* Begin RECORDS SUPPLIED *

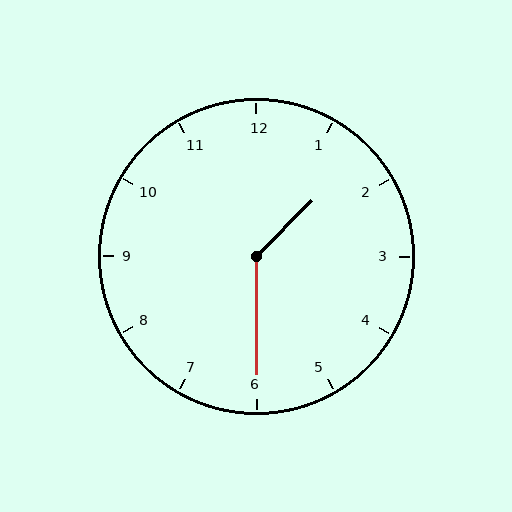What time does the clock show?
1:30.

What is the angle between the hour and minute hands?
Approximately 135 degrees.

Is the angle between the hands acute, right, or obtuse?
It is obtuse.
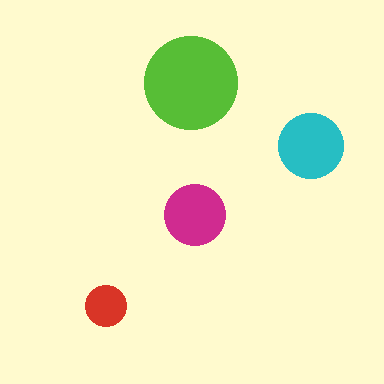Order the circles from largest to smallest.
the lime one, the cyan one, the magenta one, the red one.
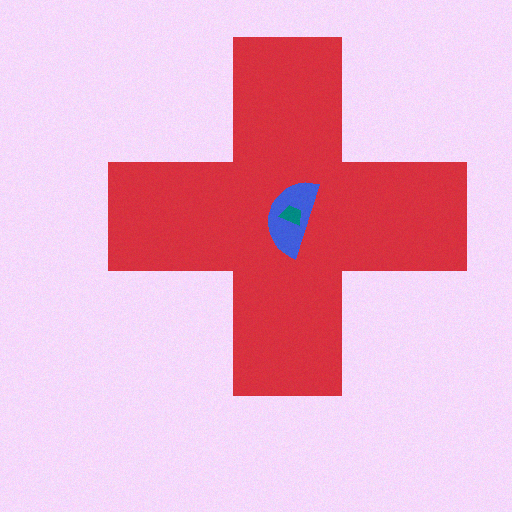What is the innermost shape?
The teal trapezoid.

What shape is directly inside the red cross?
The blue semicircle.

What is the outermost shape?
The red cross.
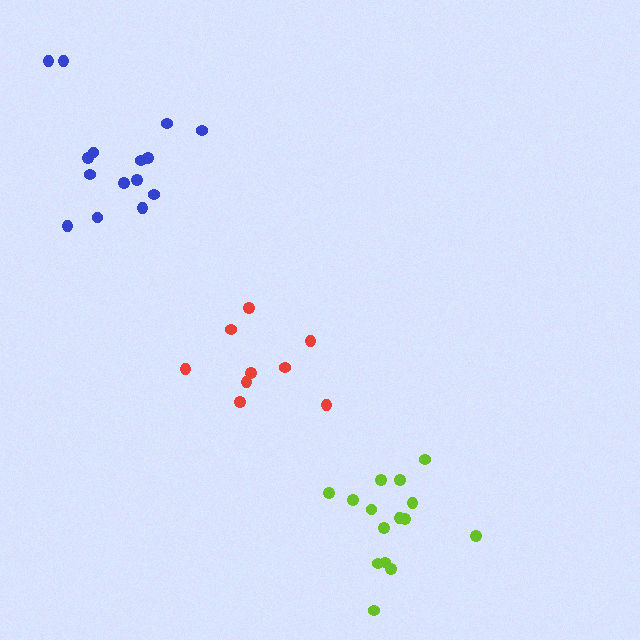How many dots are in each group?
Group 1: 15 dots, Group 2: 9 dots, Group 3: 15 dots (39 total).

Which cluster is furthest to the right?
The lime cluster is rightmost.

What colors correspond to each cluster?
The clusters are colored: lime, red, blue.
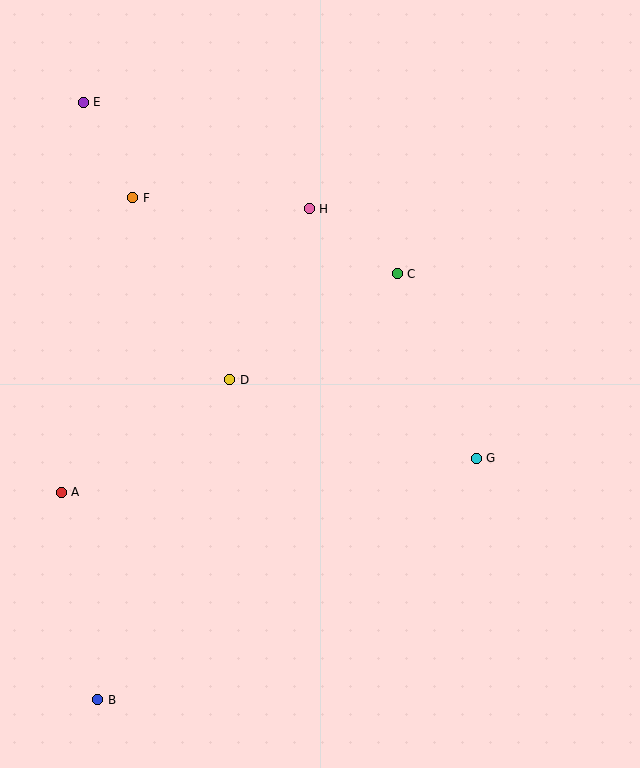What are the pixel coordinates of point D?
Point D is at (230, 380).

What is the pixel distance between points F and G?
The distance between F and G is 431 pixels.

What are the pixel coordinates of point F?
Point F is at (133, 198).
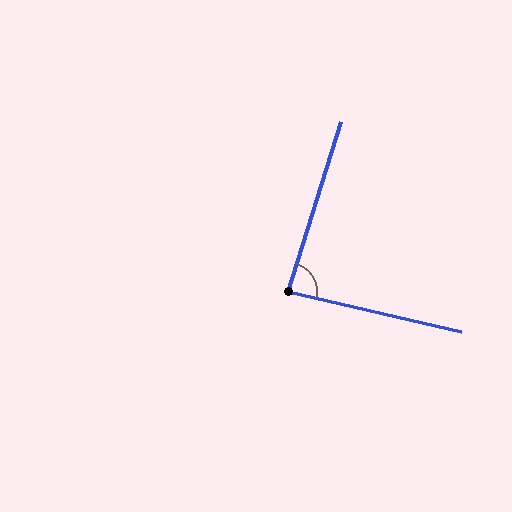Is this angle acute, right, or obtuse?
It is acute, close to a right angle.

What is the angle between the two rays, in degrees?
Approximately 86 degrees.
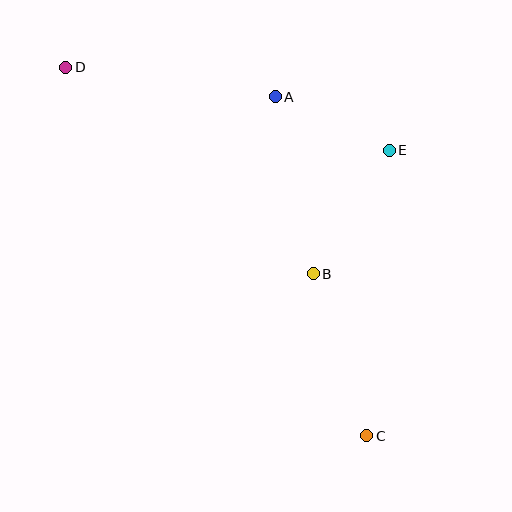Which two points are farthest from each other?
Points C and D are farthest from each other.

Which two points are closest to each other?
Points A and E are closest to each other.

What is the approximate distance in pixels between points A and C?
The distance between A and C is approximately 351 pixels.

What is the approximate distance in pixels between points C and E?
The distance between C and E is approximately 286 pixels.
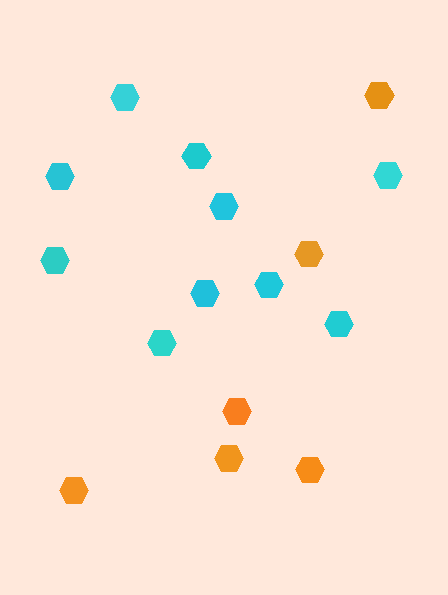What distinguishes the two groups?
There are 2 groups: one group of orange hexagons (6) and one group of cyan hexagons (10).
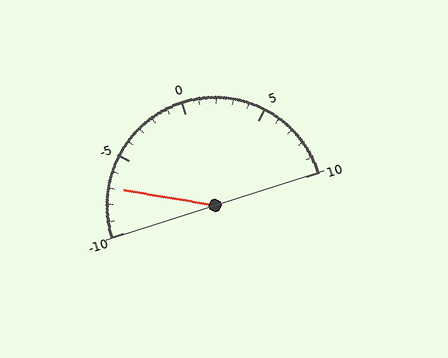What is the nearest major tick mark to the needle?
The nearest major tick mark is -5.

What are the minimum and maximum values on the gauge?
The gauge ranges from -10 to 10.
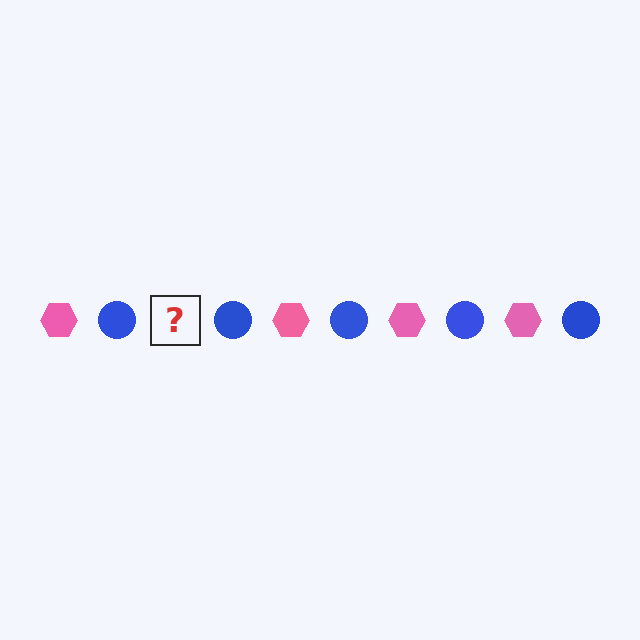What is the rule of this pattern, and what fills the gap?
The rule is that the pattern alternates between pink hexagon and blue circle. The gap should be filled with a pink hexagon.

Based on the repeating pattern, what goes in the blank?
The blank should be a pink hexagon.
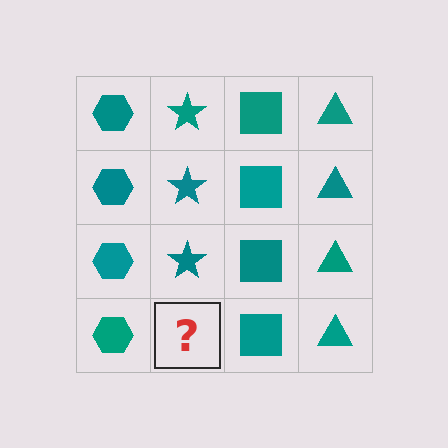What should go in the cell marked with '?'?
The missing cell should contain a teal star.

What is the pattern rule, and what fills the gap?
The rule is that each column has a consistent shape. The gap should be filled with a teal star.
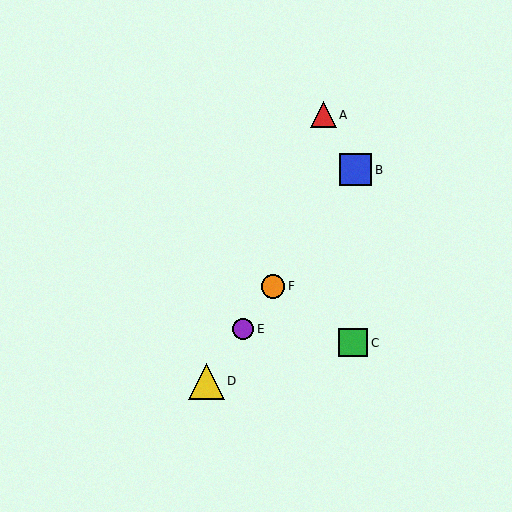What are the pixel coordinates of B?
Object B is at (356, 170).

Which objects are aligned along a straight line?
Objects B, D, E, F are aligned along a straight line.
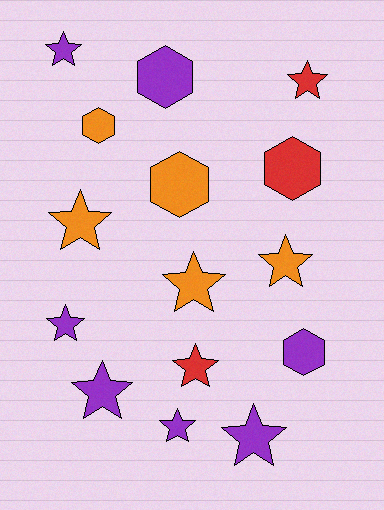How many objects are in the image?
There are 15 objects.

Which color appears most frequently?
Purple, with 7 objects.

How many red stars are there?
There are 2 red stars.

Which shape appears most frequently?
Star, with 10 objects.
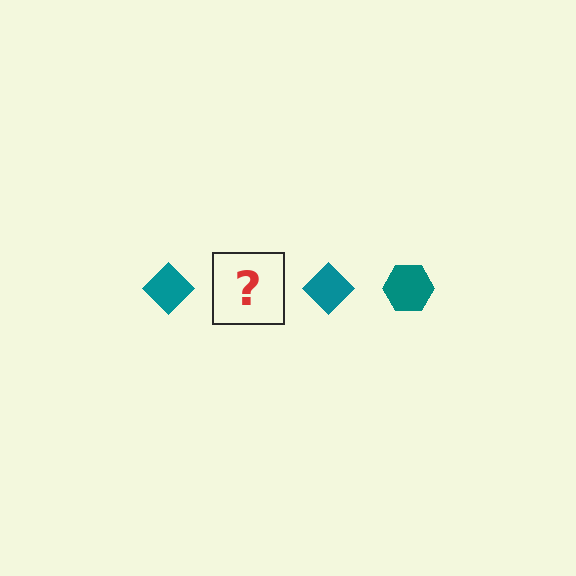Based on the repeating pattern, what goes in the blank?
The blank should be a teal hexagon.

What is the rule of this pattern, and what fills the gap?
The rule is that the pattern cycles through diamond, hexagon shapes in teal. The gap should be filled with a teal hexagon.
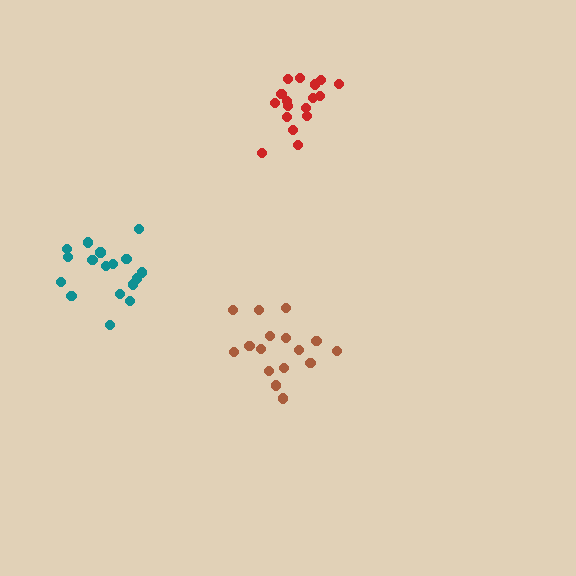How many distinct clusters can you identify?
There are 3 distinct clusters.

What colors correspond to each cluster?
The clusters are colored: teal, brown, red.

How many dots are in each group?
Group 1: 17 dots, Group 2: 16 dots, Group 3: 17 dots (50 total).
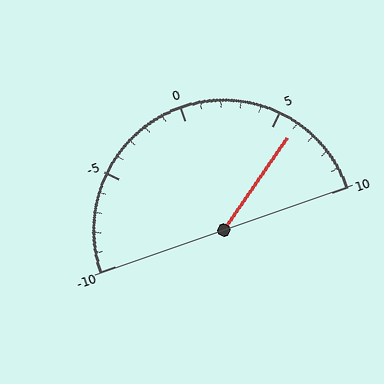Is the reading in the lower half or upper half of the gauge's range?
The reading is in the upper half of the range (-10 to 10).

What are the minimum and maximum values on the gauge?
The gauge ranges from -10 to 10.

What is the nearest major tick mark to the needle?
The nearest major tick mark is 5.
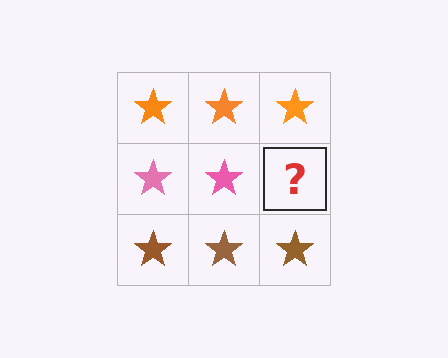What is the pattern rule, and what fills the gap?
The rule is that each row has a consistent color. The gap should be filled with a pink star.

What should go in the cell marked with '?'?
The missing cell should contain a pink star.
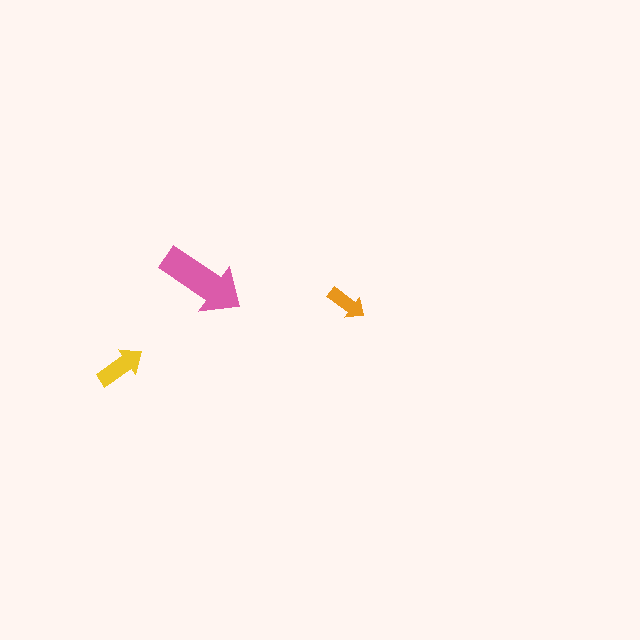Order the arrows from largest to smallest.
the pink one, the yellow one, the orange one.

* End RECORDS SUPPLIED *

TASK INSTRUCTIONS:
Go through the listing above and write it all out exactly, leaving out any picture.

EXERCISE SOLUTION:
What time does the clock show?
1:30.

What is the angle between the hour and minute hands?
Approximately 135 degrees.

Is the angle between the hands acute, right, or obtuse?
It is obtuse.
Order the circles from largest to smallest.
the lime one, the cyan one, the magenta one, the red one.
What is the innermost shape?
The teal trapezoid.

What shape is directly inside the red cross?
The blue semicircle.

What is the outermost shape?
The red cross.
How many dots are in each group?
Group 1: 15 dots, Group 2: 9 dots, Group 3: 15 dots (39 total).

Which cluster is furthest to the right?
The lime cluster is rightmost.

What colors correspond to each cluster?
The clusters are colored: lime, red, blue.
What are the pixel coordinates of point D?
Point D is at (230, 380).

What is the pixel distance between points F and G?
The distance between F and G is 431 pixels.

What are the pixel coordinates of point F?
Point F is at (133, 198).
Is this angle acute, right, or obtuse?
It is acute, close to a right angle.

What is the angle between the two rays, in degrees?
Approximately 86 degrees.
Which two points are farthest from each other?
Points C and D are farthest from each other.

Which two points are closest to each other?
Points A and E are closest to each other.

What is the approximate distance in pixels between points A and C?
The distance between A and C is approximately 351 pixels.

What is the approximate distance in pixels between points C and E?
The distance between C and E is approximately 286 pixels.
What distinguishes the two groups?
There are 2 groups: one group of orange hexagons (6) and one group of cyan hexagons (10).
What is the nearest major tick mark to the needle?
The nearest major tick mark is -5.

What are the minimum and maximum values on the gauge?
The gauge ranges from -10 to 10.
What is the rule of this pattern, and what fills the gap?
The rule is that the pattern alternates between pink hexagon and blue circle. The gap should be filled with a pink hexagon.

Based on the repeating pattern, what goes in the blank?
The blank should be a pink hexagon.
What should go in the cell marked with '?'?
The missing cell should contain a teal star.

What is the pattern rule, and what fills the gap?
The rule is that each column has a consistent shape. The gap should be filled with a teal star.
What are the pixel coordinates of B?
Object B is at (356, 170).

Which objects are aligned along a straight line?
Objects B, D, E, F are aligned along a straight line.
How many objects are in the image?
There are 15 objects.

Which color appears most frequently?
Purple, with 7 objects.

How many red stars are there?
There are 2 red stars.

Which shape appears most frequently?
Star, with 10 objects.
Based on the repeating pattern, what goes in the blank?
The blank should be a teal hexagon.

What is the rule of this pattern, and what fills the gap?
The rule is that the pattern cycles through diamond, hexagon shapes in teal. The gap should be filled with a teal hexagon.
How many distinct clusters can you identify?
There are 3 distinct clusters.

What colors correspond to each cluster?
The clusters are colored: teal, brown, red.

How many dots are in each group?
Group 1: 17 dots, Group 2: 16 dots, Group 3: 17 dots (50 total).
Is the reading in the lower half or upper half of the gauge's range?
The reading is in the upper half of the range (-10 to 10).

What are the minimum and maximum values on the gauge?
The gauge ranges from -10 to 10.

What is the nearest major tick mark to the needle?
The nearest major tick mark is 5.
What is the pattern rule, and what fills the gap?
The rule is that each row has a consistent color. The gap should be filled with a pink star.

What should go in the cell marked with '?'?
The missing cell should contain a pink star.
Order the arrows from largest to smallest.
the pink one, the yellow one, the orange one.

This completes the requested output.